→ STATED GOAL
Leave the pictures out. Return all other data exactly.

→ INPUT FOR THIS TASK

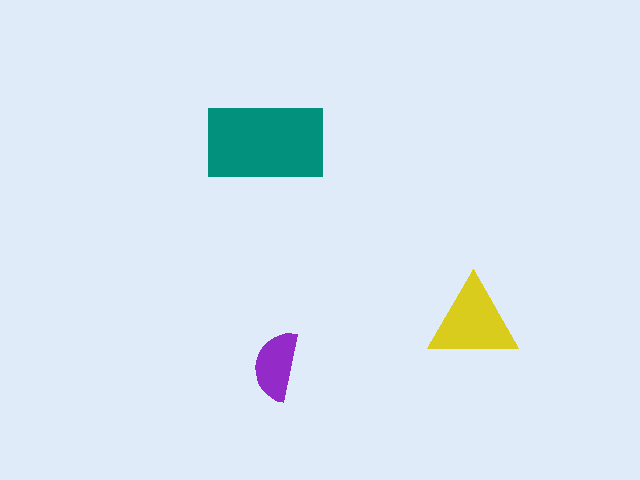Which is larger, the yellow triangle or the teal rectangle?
The teal rectangle.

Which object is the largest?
The teal rectangle.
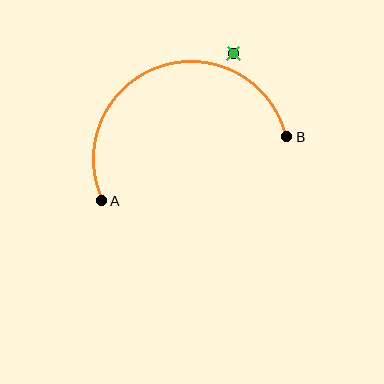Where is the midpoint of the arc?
The arc midpoint is the point on the curve farthest from the straight line joining A and B. It sits above that line.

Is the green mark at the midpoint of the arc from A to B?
No — the green mark does not lie on the arc at all. It sits slightly outside the curve.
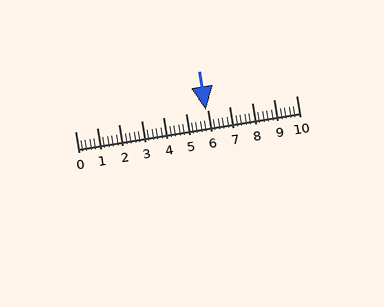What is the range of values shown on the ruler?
The ruler shows values from 0 to 10.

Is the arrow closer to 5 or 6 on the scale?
The arrow is closer to 6.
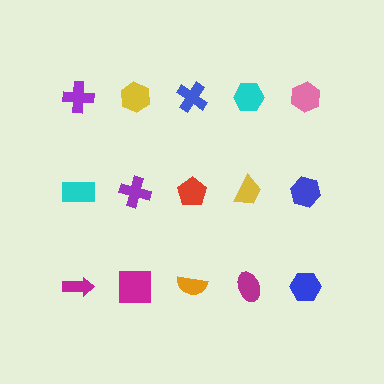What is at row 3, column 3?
An orange semicircle.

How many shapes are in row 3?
5 shapes.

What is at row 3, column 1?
A magenta arrow.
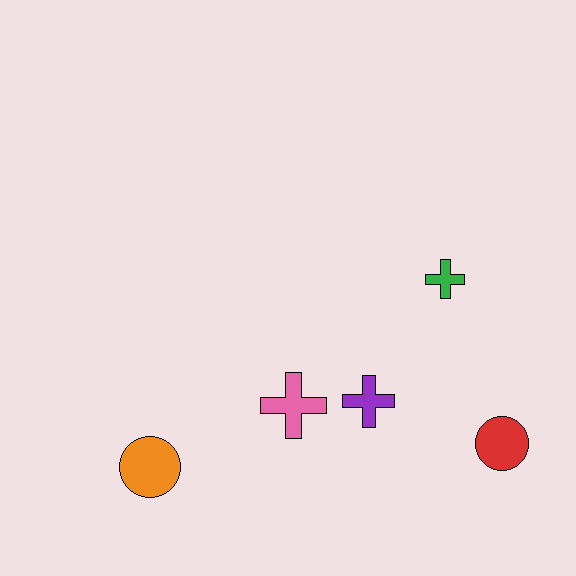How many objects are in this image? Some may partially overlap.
There are 5 objects.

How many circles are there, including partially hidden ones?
There are 2 circles.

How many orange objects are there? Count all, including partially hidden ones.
There is 1 orange object.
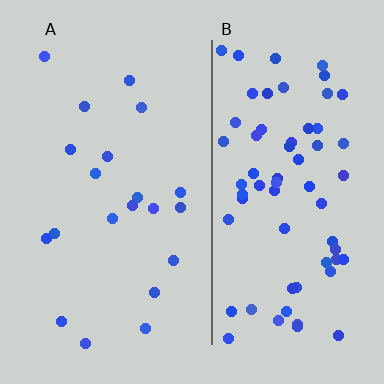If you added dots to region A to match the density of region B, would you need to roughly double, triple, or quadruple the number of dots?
Approximately triple.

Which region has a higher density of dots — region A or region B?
B (the right).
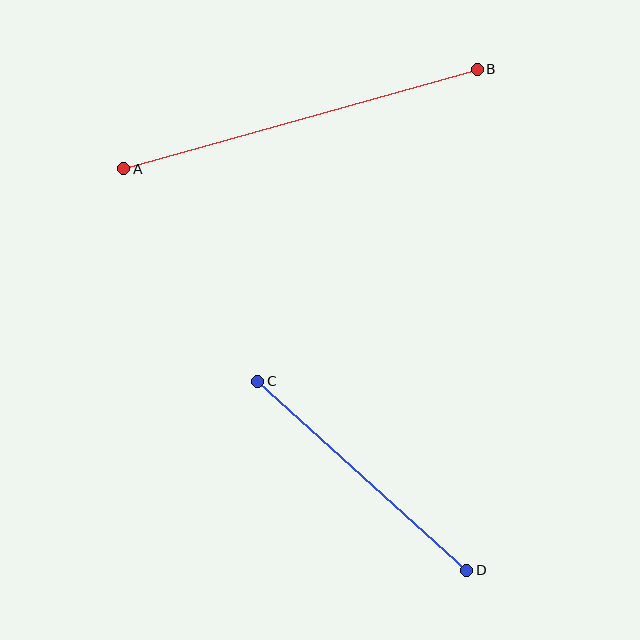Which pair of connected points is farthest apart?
Points A and B are farthest apart.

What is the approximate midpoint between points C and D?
The midpoint is at approximately (362, 476) pixels.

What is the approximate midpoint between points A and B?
The midpoint is at approximately (301, 119) pixels.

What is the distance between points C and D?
The distance is approximately 282 pixels.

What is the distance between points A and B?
The distance is approximately 368 pixels.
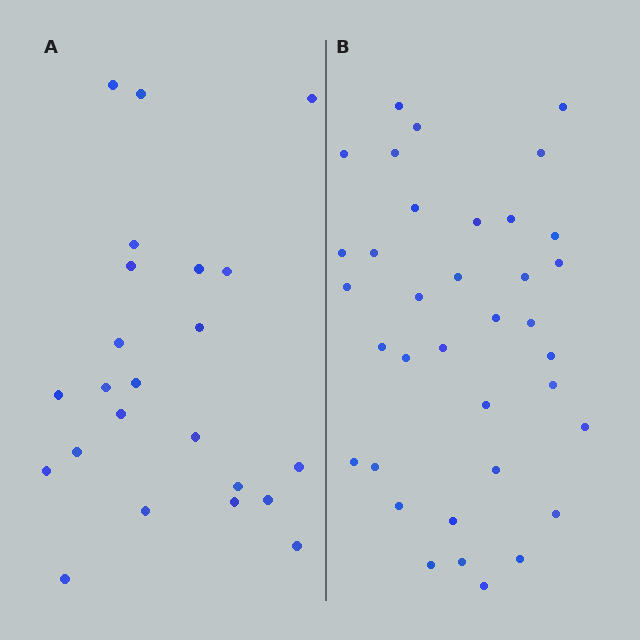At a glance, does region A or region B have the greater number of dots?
Region B (the right region) has more dots.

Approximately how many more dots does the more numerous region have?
Region B has approximately 15 more dots than region A.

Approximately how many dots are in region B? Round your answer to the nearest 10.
About 40 dots. (The exact count is 36, which rounds to 40.)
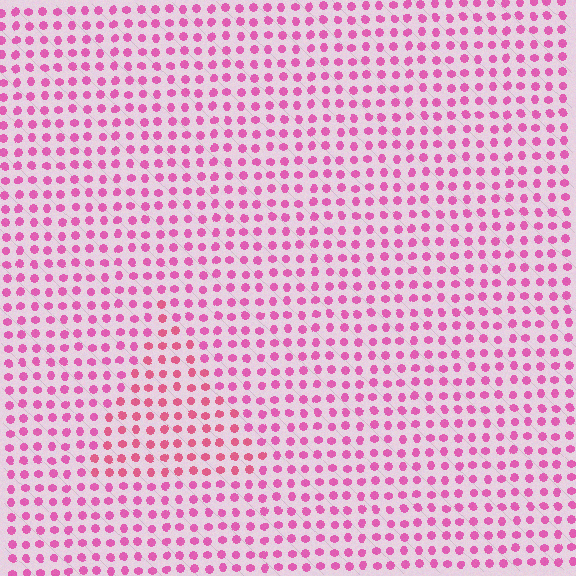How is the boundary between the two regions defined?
The boundary is defined purely by a slight shift in hue (about 19 degrees). Spacing, size, and orientation are identical on both sides.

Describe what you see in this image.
The image is filled with small pink elements in a uniform arrangement. A triangle-shaped region is visible where the elements are tinted to a slightly different hue, forming a subtle color boundary.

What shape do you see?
I see a triangle.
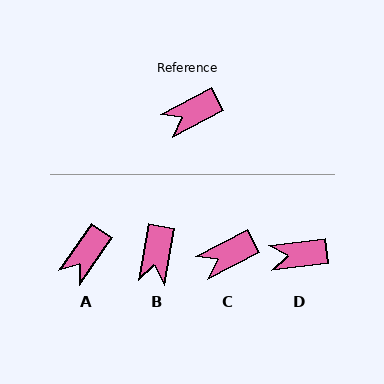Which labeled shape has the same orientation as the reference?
C.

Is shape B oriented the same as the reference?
No, it is off by about 53 degrees.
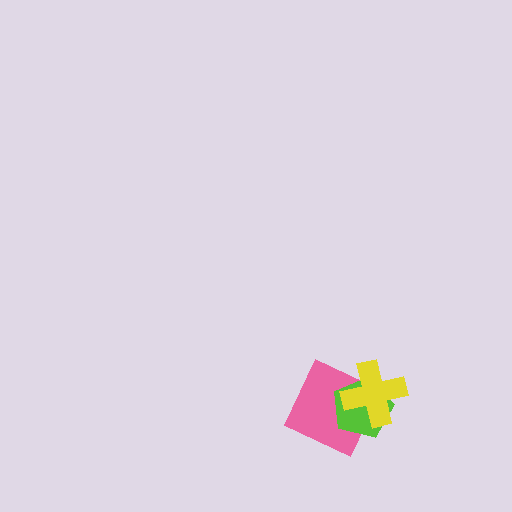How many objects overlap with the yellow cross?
2 objects overlap with the yellow cross.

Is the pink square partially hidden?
Yes, it is partially covered by another shape.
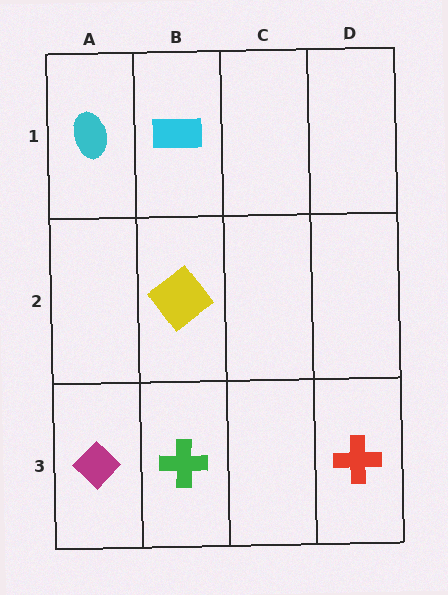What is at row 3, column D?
A red cross.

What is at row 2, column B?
A yellow diamond.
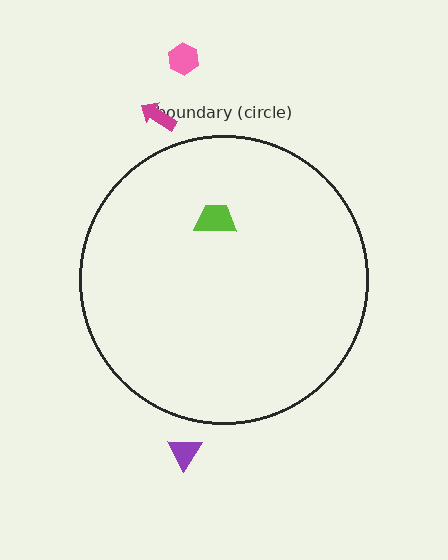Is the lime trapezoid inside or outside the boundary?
Inside.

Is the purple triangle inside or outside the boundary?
Outside.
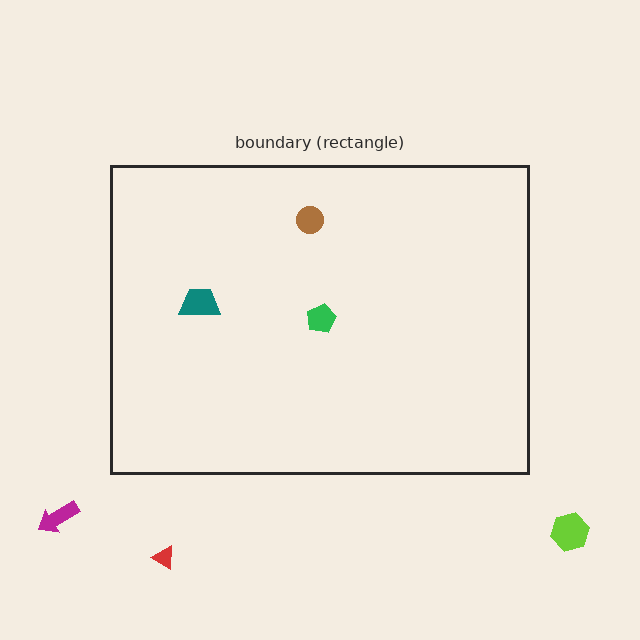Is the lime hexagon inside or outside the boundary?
Outside.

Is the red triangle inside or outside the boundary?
Outside.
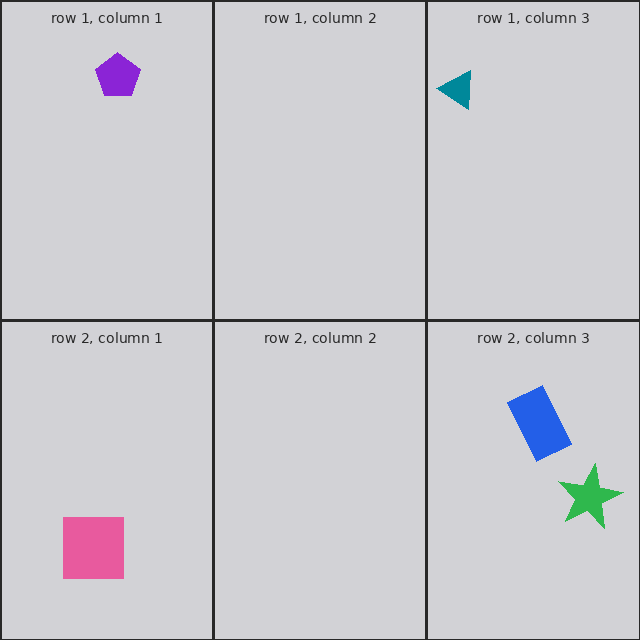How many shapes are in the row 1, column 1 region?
1.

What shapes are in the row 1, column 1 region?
The purple pentagon.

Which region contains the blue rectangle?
The row 2, column 3 region.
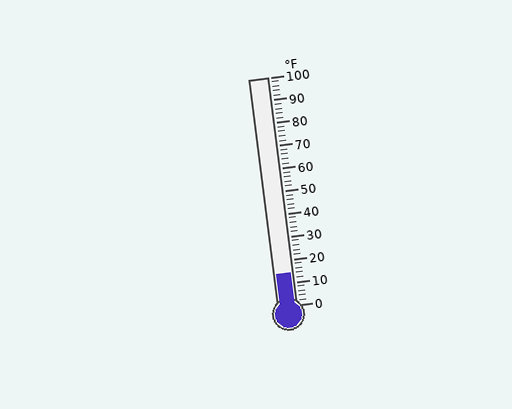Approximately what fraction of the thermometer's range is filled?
The thermometer is filled to approximately 15% of its range.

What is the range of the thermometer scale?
The thermometer scale ranges from 0°F to 100°F.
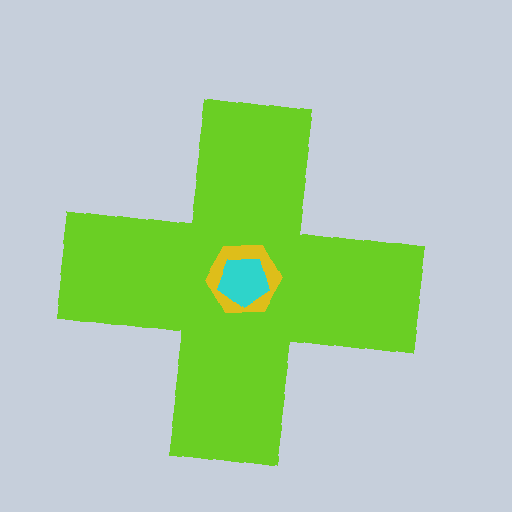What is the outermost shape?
The lime cross.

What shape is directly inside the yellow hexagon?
The cyan pentagon.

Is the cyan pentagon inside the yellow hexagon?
Yes.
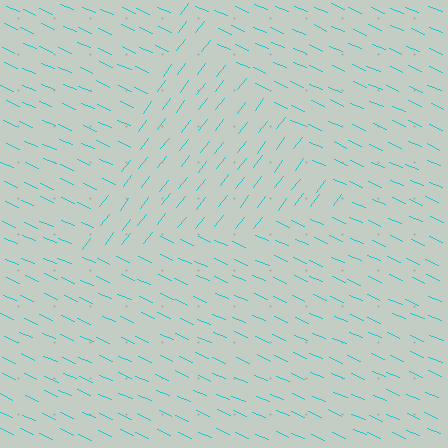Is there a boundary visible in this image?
Yes, there is a texture boundary formed by a change in line orientation.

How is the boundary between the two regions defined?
The boundary is defined purely by a change in line orientation (approximately 76 degrees difference). All lines are the same color and thickness.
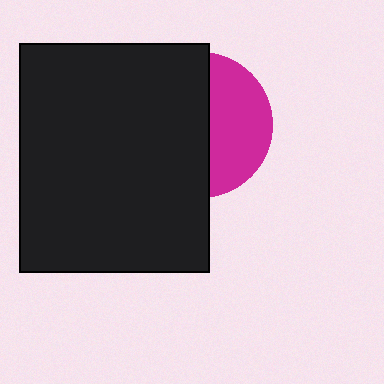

→ WRITTEN REPLY
Which is larger, the yellow triangle or the teal rectangle?
The teal rectangle.

Which object is the largest?
The teal rectangle.
Where is the midpoint of the arc?
The arc midpoint is the point on the curve farthest from the straight line joining A and B. It sits above that line.

Is the green mark at the midpoint of the arc from A to B?
No — the green mark does not lie on the arc at all. It sits slightly outside the curve.
What is the range of values shown on the ruler?
The ruler shows values from 0 to 10.

Is the arrow closer to 5 or 6 on the scale?
The arrow is closer to 6.
What is at row 3, column 3?
An orange semicircle.

How many shapes are in row 3?
5 shapes.

What is at row 3, column 1?
A magenta arrow.
How many objects are in this image? Some may partially overlap.
There are 5 objects.

How many circles are there, including partially hidden ones?
There are 2 circles.

How many orange objects are there? Count all, including partially hidden ones.
There is 1 orange object.
If you added dots to region A to match the density of region B, would you need to roughly double, triple, or quadruple the number of dots?
Approximately triple.

Which region has a higher density of dots — region A or region B?
B (the right).
Which pair of connected points is farthest apart?
Points A and B are farthest apart.

What is the approximate midpoint between points C and D?
The midpoint is at approximately (362, 476) pixels.

What is the approximate midpoint between points A and B?
The midpoint is at approximately (301, 119) pixels.

What is the distance between points C and D?
The distance is approximately 282 pixels.

What is the distance between points A and B?
The distance is approximately 368 pixels.
At a glance, does region A or region B have the greater number of dots?
Region B (the right region) has more dots.

Approximately how many more dots does the more numerous region have?
Region B has approximately 15 more dots than region A.

Approximately how many dots are in region B? Round your answer to the nearest 10.
About 40 dots. (The exact count is 36, which rounds to 40.)
How is the boundary between the two regions defined?
The boundary is defined purely by a slight shift in hue (about 19 degrees). Spacing, size, and orientation are identical on both sides.

Describe what you see in this image.
The image is filled with small pink elements in a uniform arrangement. A triangle-shaped region is visible where the elements are tinted to a slightly different hue, forming a subtle color boundary.

What shape do you see?
I see a triangle.
Which labeled shape has the same orientation as the reference?
C.

Is shape B oriented the same as the reference?
No, it is off by about 53 degrees.
How many objects overlap with the yellow cross?
2 objects overlap with the yellow cross.

Is the pink square partially hidden?
Yes, it is partially covered by another shape.
What is at row 3, column D?
A red cross.

What is at row 2, column B?
A yellow diamond.
Is the lime trapezoid inside or outside the boundary?
Inside.

Is the purple triangle inside or outside the boundary?
Outside.
Is the lime hexagon inside or outside the boundary?
Outside.

Is the red triangle inside or outside the boundary?
Outside.
How many shapes are in the row 1, column 1 region?
1.

What shapes are in the row 1, column 1 region?
The purple pentagon.

Which region contains the blue rectangle?
The row 2, column 3 region.
Approximately what fraction of the thermometer's range is filled?
The thermometer is filled to approximately 15% of its range.

What is the range of the thermometer scale?
The thermometer scale ranges from 0°F to 100°F.
What is the outermost shape?
The lime cross.

What shape is directly inside the yellow hexagon?
The cyan pentagon.

Is the cyan pentagon inside the yellow hexagon?
Yes.
Is there a boundary visible in this image?
Yes, there is a texture boundary formed by a change in line orientation.

How is the boundary between the two regions defined?
The boundary is defined purely by a change in line orientation (approximately 76 degrees difference). All lines are the same color and thickness.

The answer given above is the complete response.